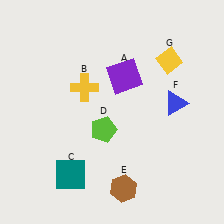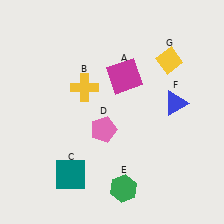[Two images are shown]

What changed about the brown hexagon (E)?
In Image 1, E is brown. In Image 2, it changed to green.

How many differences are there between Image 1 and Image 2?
There are 3 differences between the two images.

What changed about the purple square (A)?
In Image 1, A is purple. In Image 2, it changed to magenta.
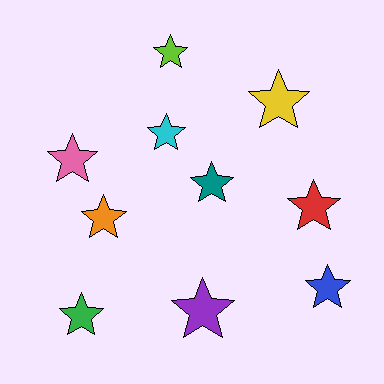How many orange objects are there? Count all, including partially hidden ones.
There is 1 orange object.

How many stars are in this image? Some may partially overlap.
There are 10 stars.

__Set exercise__
Emit the lines from the line containing "What changed about the brown hexagon (E)?" to the final line of the material, inclusive, exactly as written; pictures are excluded.

__Response to the exercise__
What changed about the brown hexagon (E)?
In Image 1, E is brown. In Image 2, it changed to green.

How many differences are there between Image 1 and Image 2?
There are 3 differences between the two images.

What changed about the purple square (A)?
In Image 1, A is purple. In Image 2, it changed to magenta.
How many orange objects are there? Count all, including partially hidden ones.
There is 1 orange object.

How many stars are in this image? Some may partially overlap.
There are 10 stars.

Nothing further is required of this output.